### Recorded information
(begin)
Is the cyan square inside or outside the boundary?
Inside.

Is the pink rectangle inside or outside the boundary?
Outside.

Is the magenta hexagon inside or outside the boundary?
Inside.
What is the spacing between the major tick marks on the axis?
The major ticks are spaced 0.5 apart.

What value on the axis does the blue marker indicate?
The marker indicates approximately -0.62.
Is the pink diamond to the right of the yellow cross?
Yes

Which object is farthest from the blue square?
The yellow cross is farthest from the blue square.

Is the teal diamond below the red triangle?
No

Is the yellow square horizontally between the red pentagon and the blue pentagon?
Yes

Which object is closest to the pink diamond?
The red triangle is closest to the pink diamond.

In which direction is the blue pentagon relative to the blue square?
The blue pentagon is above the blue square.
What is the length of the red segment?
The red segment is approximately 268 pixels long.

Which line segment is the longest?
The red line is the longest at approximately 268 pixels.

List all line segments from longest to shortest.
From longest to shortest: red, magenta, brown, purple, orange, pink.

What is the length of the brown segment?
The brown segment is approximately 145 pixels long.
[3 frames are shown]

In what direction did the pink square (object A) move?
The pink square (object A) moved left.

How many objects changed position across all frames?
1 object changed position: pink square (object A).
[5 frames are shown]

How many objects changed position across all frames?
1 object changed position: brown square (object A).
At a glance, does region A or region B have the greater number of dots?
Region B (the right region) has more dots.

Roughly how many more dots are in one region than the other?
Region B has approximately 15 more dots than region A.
(end)
(begin)
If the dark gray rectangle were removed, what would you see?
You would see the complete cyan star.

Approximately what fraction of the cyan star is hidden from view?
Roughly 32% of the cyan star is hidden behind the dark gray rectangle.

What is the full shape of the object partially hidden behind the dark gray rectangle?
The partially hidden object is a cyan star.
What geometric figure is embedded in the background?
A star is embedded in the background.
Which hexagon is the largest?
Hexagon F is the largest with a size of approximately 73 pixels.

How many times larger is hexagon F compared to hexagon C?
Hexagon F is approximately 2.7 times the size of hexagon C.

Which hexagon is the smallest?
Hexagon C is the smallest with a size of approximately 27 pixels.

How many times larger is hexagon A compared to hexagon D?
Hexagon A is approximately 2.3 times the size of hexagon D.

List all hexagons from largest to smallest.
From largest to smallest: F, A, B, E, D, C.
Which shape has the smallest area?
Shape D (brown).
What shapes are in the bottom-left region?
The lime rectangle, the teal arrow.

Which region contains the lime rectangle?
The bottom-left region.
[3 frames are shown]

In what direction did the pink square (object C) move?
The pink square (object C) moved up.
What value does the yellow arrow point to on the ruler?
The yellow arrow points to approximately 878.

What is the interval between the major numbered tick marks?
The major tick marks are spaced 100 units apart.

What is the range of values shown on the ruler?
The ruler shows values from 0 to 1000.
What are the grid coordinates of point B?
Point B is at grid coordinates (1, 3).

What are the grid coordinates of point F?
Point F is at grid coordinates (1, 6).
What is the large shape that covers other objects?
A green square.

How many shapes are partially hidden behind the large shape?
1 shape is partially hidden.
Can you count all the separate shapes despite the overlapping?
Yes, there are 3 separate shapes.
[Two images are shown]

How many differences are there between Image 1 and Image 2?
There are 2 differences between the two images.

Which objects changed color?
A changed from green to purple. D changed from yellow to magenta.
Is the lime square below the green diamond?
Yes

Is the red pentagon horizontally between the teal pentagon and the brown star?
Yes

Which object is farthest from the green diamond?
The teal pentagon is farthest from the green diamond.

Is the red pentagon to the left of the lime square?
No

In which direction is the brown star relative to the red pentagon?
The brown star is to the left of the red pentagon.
(end)
### Instructions for the task
Repeat, word for word, only the lines from the line holding "In which direction is the blue" through the line holding "[5 frames are shown]", with both of those lines included.

### Solution below
In which direction is the blue pentagon relative to the blue square?
The blue pentagon is above the blue square.
What is the length of the red segment?
The red segment is approximately 268 pixels long.

Which line segment is the longest?
The red line is the longest at approximately 268 pixels.

List all line segments from longest to shortest.
From longest to shortest: red, magenta, brown, purple, orange, pink.

What is the length of the brown segment?
The brown segment is approximately 145 pixels long.
[3 frames are shown]

In what direction did the pink square (object A) move?
The pink square (object A) moved left.

How many objects changed position across all frames?
1 object changed position: pink square (object A).
[5 frames are shown]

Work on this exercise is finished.